Task prompt
Can you output the material exactly as written, minus any pictures it holds?

Questions concerning simple figures
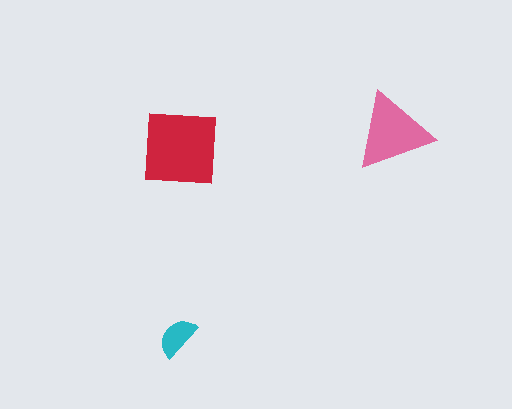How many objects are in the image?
There are 3 objects in the image.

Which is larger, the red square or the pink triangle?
The red square.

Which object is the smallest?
The cyan semicircle.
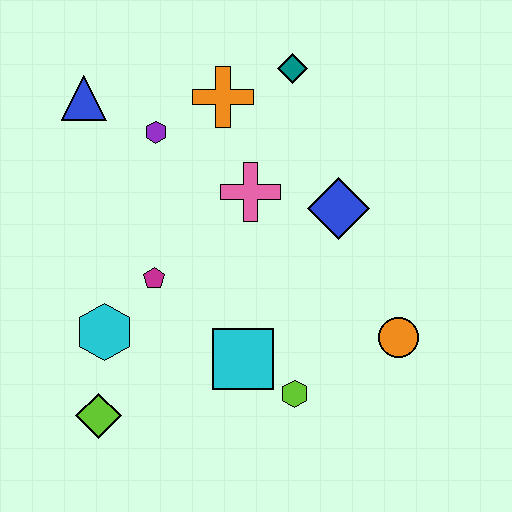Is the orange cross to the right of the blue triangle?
Yes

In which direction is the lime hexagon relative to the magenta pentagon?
The lime hexagon is to the right of the magenta pentagon.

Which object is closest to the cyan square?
The lime hexagon is closest to the cyan square.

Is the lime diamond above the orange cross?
No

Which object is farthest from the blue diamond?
The lime diamond is farthest from the blue diamond.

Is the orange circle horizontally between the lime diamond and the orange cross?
No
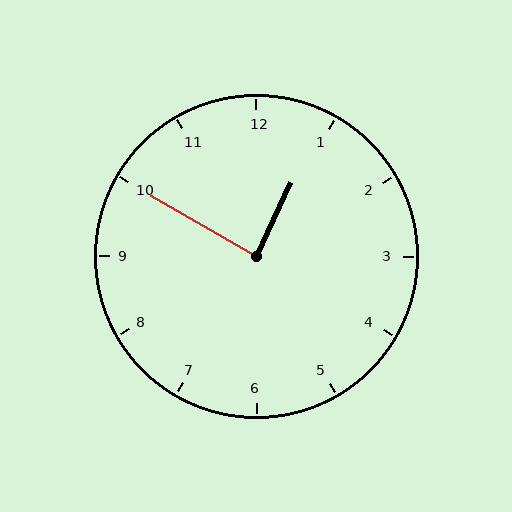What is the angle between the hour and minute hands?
Approximately 85 degrees.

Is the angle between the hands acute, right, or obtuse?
It is acute, close to a right angle.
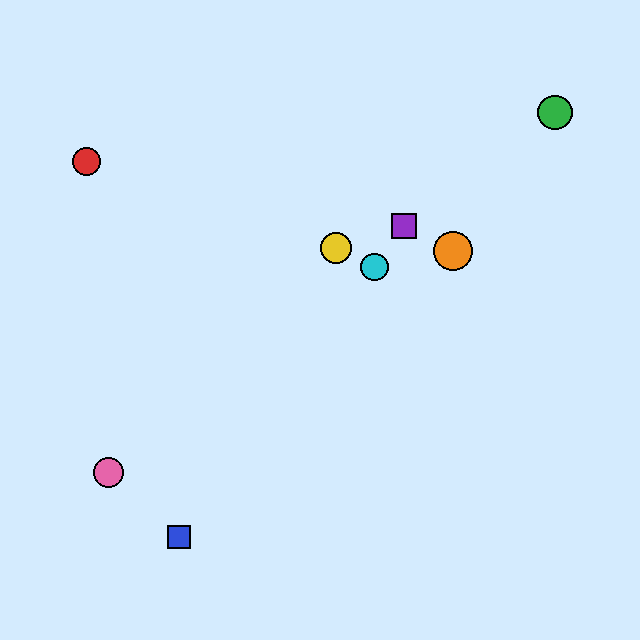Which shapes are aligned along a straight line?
The blue square, the purple square, the cyan circle are aligned along a straight line.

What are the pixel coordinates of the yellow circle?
The yellow circle is at (336, 248).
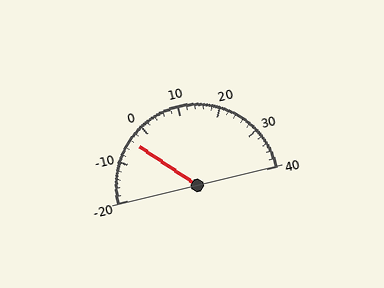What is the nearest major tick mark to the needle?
The nearest major tick mark is 0.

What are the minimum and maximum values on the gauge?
The gauge ranges from -20 to 40.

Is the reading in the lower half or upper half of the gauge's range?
The reading is in the lower half of the range (-20 to 40).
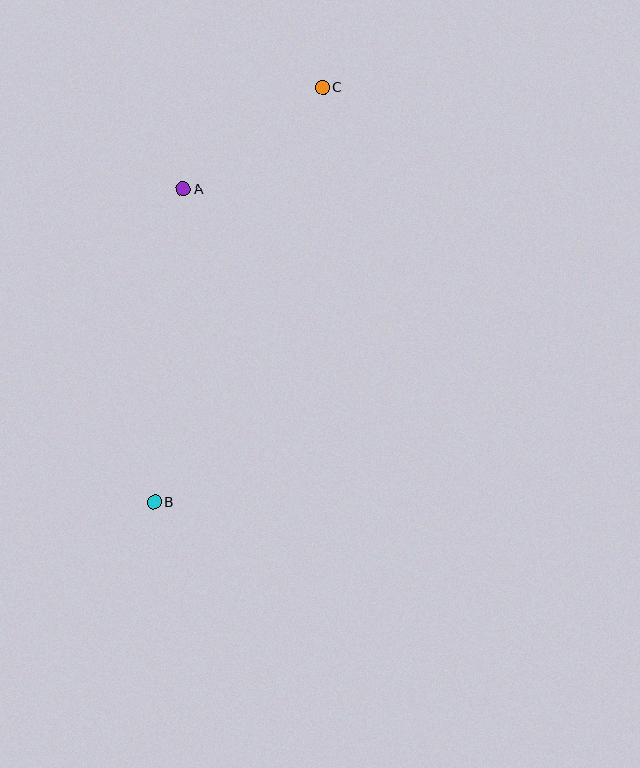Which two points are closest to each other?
Points A and C are closest to each other.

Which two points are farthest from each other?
Points B and C are farthest from each other.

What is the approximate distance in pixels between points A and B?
The distance between A and B is approximately 314 pixels.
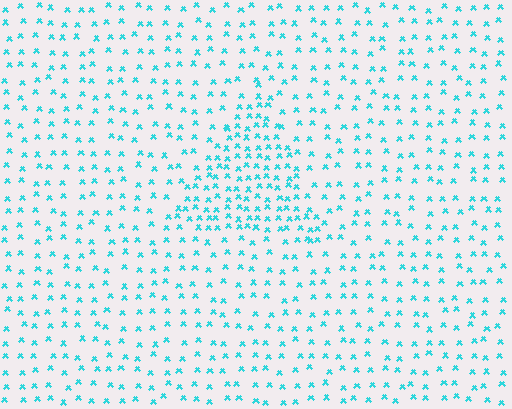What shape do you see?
I see a triangle.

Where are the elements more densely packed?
The elements are more densely packed inside the triangle boundary.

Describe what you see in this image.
The image contains small cyan elements arranged at two different densities. A triangle-shaped region is visible where the elements are more densely packed than the surrounding area.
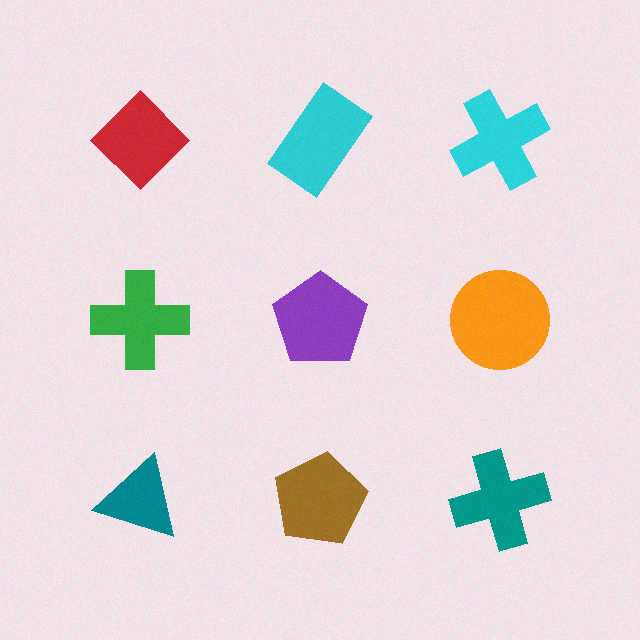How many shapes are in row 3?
3 shapes.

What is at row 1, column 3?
A cyan cross.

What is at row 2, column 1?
A green cross.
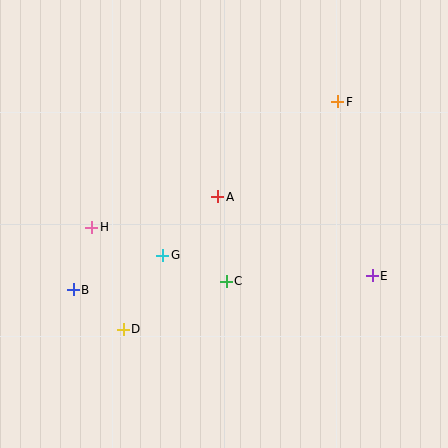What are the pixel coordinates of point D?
Point D is at (123, 329).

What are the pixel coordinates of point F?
Point F is at (338, 102).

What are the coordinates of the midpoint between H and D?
The midpoint between H and D is at (108, 278).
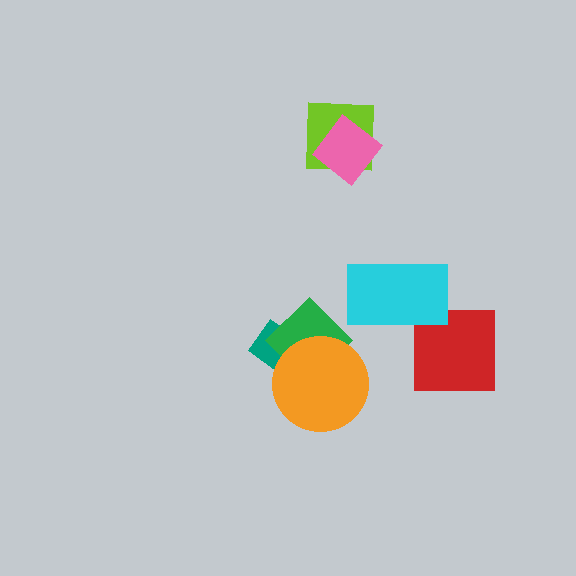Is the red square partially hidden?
Yes, it is partially covered by another shape.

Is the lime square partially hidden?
Yes, it is partially covered by another shape.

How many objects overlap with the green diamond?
2 objects overlap with the green diamond.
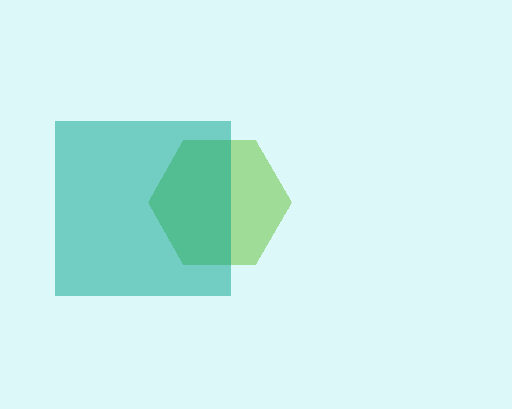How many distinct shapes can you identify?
There are 2 distinct shapes: a lime hexagon, a teal square.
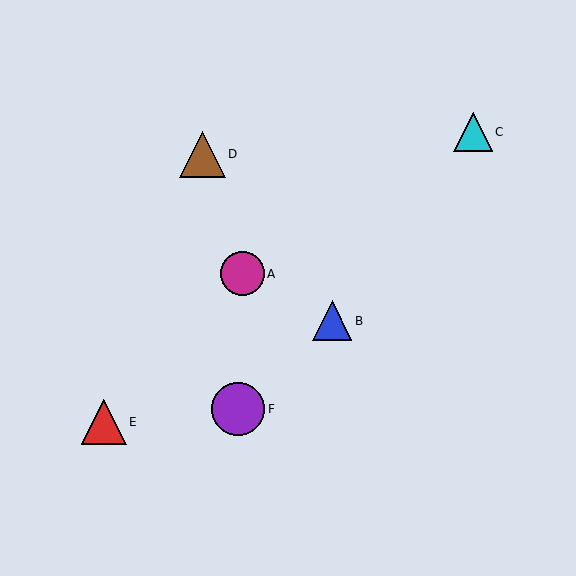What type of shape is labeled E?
Shape E is a red triangle.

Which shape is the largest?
The purple circle (labeled F) is the largest.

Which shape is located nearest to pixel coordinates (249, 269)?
The magenta circle (labeled A) at (242, 274) is nearest to that location.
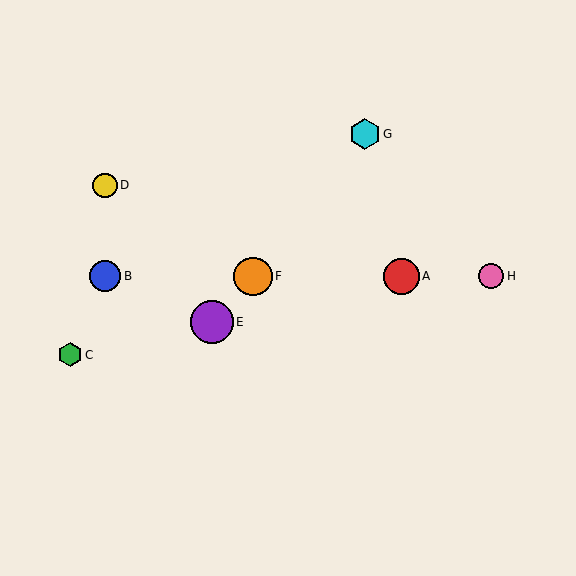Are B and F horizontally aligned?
Yes, both are at y≈276.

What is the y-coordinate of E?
Object E is at y≈322.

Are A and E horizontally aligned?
No, A is at y≈276 and E is at y≈322.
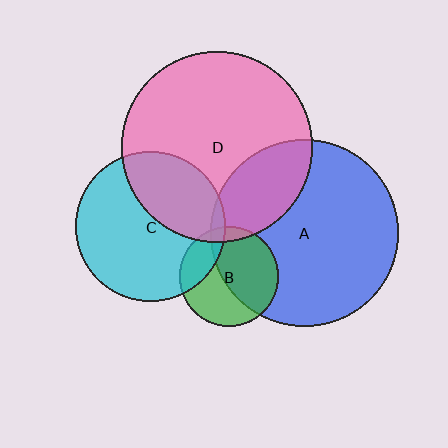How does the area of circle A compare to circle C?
Approximately 1.6 times.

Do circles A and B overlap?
Yes.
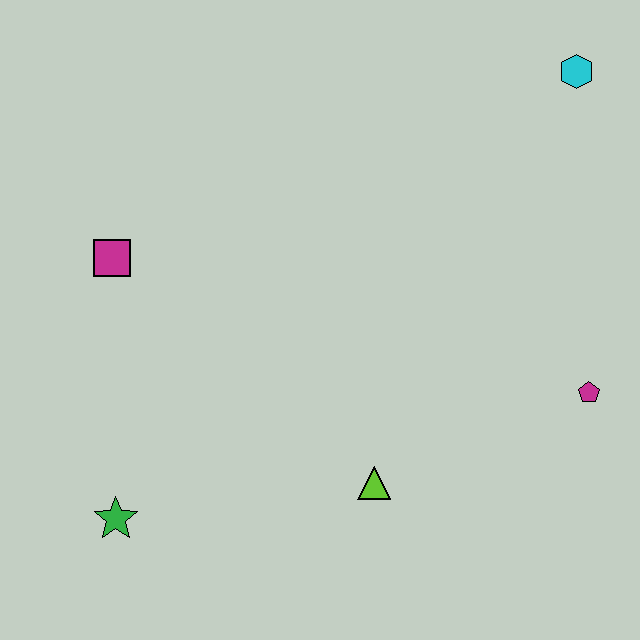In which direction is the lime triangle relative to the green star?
The lime triangle is to the right of the green star.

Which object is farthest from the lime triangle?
The cyan hexagon is farthest from the lime triangle.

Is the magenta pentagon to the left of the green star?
No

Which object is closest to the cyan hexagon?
The magenta pentagon is closest to the cyan hexagon.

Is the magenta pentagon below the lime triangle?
No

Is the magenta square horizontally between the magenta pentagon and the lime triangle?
No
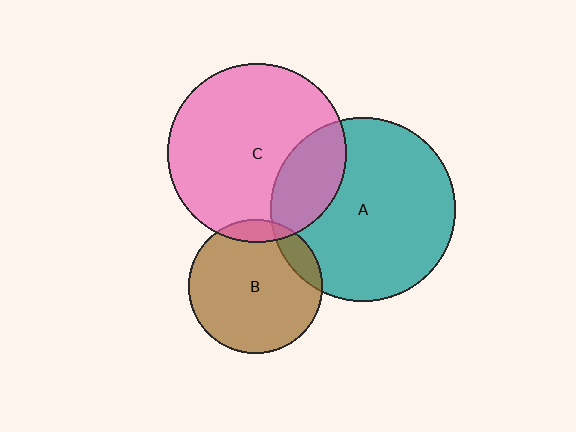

Finished answer
How many objects are in the image?
There are 3 objects in the image.

Which is larger, the red square or the pink triangle?
The red square.

Which object is the smallest?
The cyan semicircle.
Is the orange cross to the right of the blue triangle?
Yes

In which direction is the lime hexagon relative to the magenta pentagon?
The lime hexagon is to the right of the magenta pentagon.

Which object is closest to the cyan square?
The lime hexagon is closest to the cyan square.

Is the lime diamond above the orange cross?
No

Which object is farthest from the blue diamond?
The lime diamond is farthest from the blue diamond.

Is the orange circle horizontally between the lime diamond and the orange cross?
No
What is the angle between the hour and minute hands?
Approximately 85 degrees.

Is the angle between the hands acute, right, or obtuse?
It is acute, close to a right angle.
Which shapes are aligned along a straight line?
The blue square, the purple square, the cyan circle are aligned along a straight line.

What are the pixel coordinates of the yellow circle?
The yellow circle is at (336, 248).
What is the nearest major tick mark to the needle?
The nearest major tick mark is 0.

What are the minimum and maximum values on the gauge?
The gauge ranges from -20 to 40.

Is the reading in the lower half or upper half of the gauge's range?
The reading is in the lower half of the range (-20 to 40).
Which two points are closest to each other?
Points A and C are closest to each other.

Which two points are farthest from each other?
Points B and C are farthest from each other.

What is the approximate distance in pixels between points A and B?
The distance between A and B is approximately 314 pixels.
What shape do you see?
I see a triangle.

Where are the elements more densely packed?
The elements are more densely packed inside the triangle boundary.

Describe what you see in this image.
The image contains small cyan elements arranged at two different densities. A triangle-shaped region is visible where the elements are more densely packed than the surrounding area.
How many shapes are in row 3?
3 shapes.

What is at row 1, column 3?
A cyan cross.

What is at row 2, column 1?
A green cross.
What are the pixel coordinates of point D?
Point D is at (123, 329).

What are the pixel coordinates of point F?
Point F is at (338, 102).

What are the coordinates of the midpoint between H and D?
The midpoint between H and D is at (108, 278).
Is the red square partially hidden?
Yes, it is partially covered by another shape.

Is the lime square partially hidden?
Yes, it is partially covered by another shape.

How many objects overlap with the green diamond?
2 objects overlap with the green diamond.
How many distinct shapes can you identify?
There are 2 distinct shapes: a lime hexagon, a teal square.
What type of shape is labeled E?
Shape E is a red triangle.

Which shape is the largest?
The purple circle (labeled F) is the largest.

Which shape is located nearest to pixel coordinates (249, 269)?
The magenta circle (labeled A) at (242, 274) is nearest to that location.
Are B and F horizontally aligned?
Yes, both are at y≈276.

What is the y-coordinate of E?
Object E is at y≈322.

Are A and E horizontally aligned?
No, A is at y≈276 and E is at y≈322.
How does the area of circle A compare to circle C?
Approximately 1.6 times.

Do circles A and B overlap?
Yes.
In which direction is the lime triangle relative to the green star?
The lime triangle is to the right of the green star.

Which object is farthest from the lime triangle?
The cyan hexagon is farthest from the lime triangle.

Is the magenta pentagon to the left of the green star?
No

Which object is closest to the cyan hexagon?
The magenta pentagon is closest to the cyan hexagon.

Is the magenta pentagon below the lime triangle?
No

Is the magenta square horizontally between the magenta pentagon and the lime triangle?
No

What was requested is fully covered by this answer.